▸ **PROBLEM STATEMENT**
Print the records below exactly, from the line containing "Is the red triangle" down to the line containing "[Two images are shown]", both lines included, and omit every picture.

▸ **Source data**
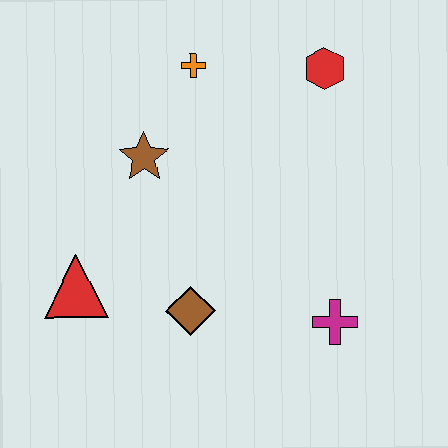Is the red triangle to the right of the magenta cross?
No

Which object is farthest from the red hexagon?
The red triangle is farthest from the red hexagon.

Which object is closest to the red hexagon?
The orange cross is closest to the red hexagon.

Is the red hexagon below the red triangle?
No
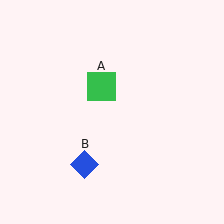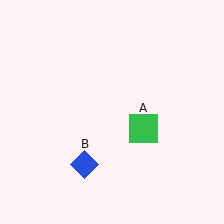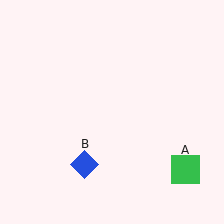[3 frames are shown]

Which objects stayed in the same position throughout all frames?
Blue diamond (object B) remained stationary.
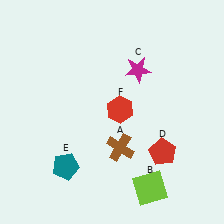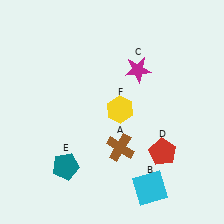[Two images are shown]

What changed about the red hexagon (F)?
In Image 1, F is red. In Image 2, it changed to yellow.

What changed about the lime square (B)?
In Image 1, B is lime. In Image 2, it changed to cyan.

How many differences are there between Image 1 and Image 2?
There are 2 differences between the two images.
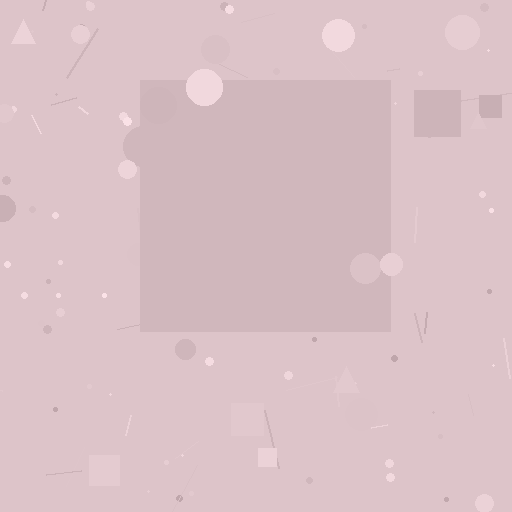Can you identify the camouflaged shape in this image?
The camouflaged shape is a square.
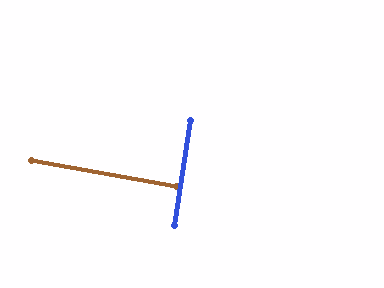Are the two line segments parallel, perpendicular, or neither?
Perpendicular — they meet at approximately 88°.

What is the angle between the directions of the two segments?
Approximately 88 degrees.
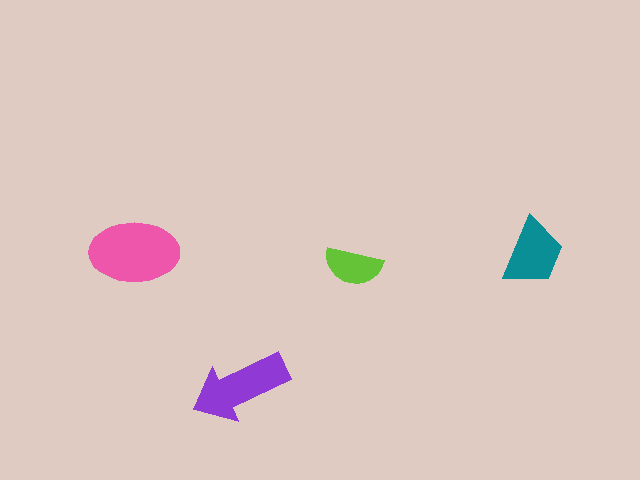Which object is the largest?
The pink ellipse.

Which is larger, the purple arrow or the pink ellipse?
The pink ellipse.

--

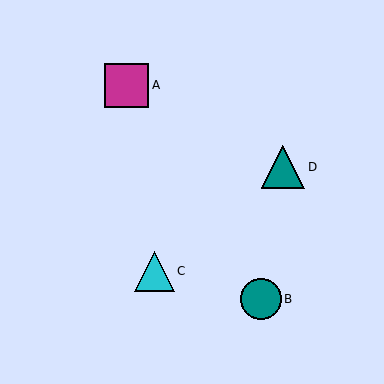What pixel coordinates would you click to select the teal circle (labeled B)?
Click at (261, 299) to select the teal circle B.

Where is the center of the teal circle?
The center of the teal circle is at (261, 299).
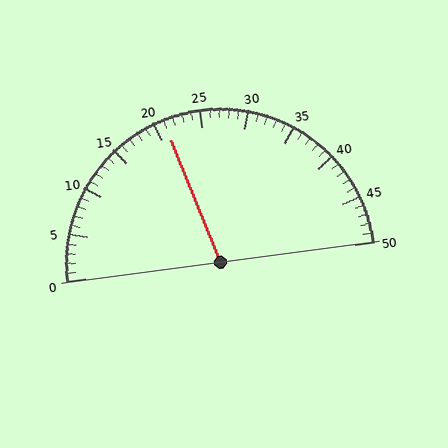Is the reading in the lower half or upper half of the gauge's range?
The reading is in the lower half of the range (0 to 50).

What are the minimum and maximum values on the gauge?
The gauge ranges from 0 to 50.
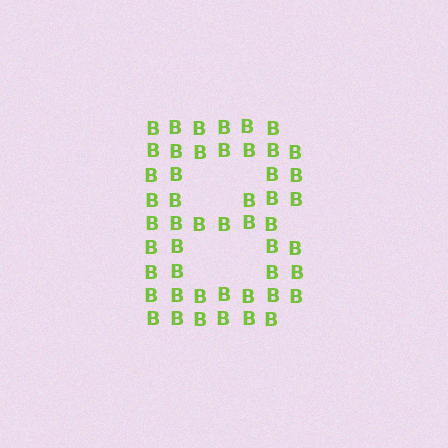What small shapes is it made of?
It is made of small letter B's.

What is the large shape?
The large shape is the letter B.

▸ **EXERCISE RESULT**
Is the red triangle to the right of the magenta cross?
No

Which object is farthest from the red hexagon?
The red triangle is farthest from the red hexagon.

Which object is closest to the red hexagon?
The orange cross is closest to the red hexagon.

Is the red hexagon below the red triangle?
No
[3 frames are shown]

Which objects stayed in the same position throughout all frames?
Blue diamond (object B) remained stationary.
[Two images are shown]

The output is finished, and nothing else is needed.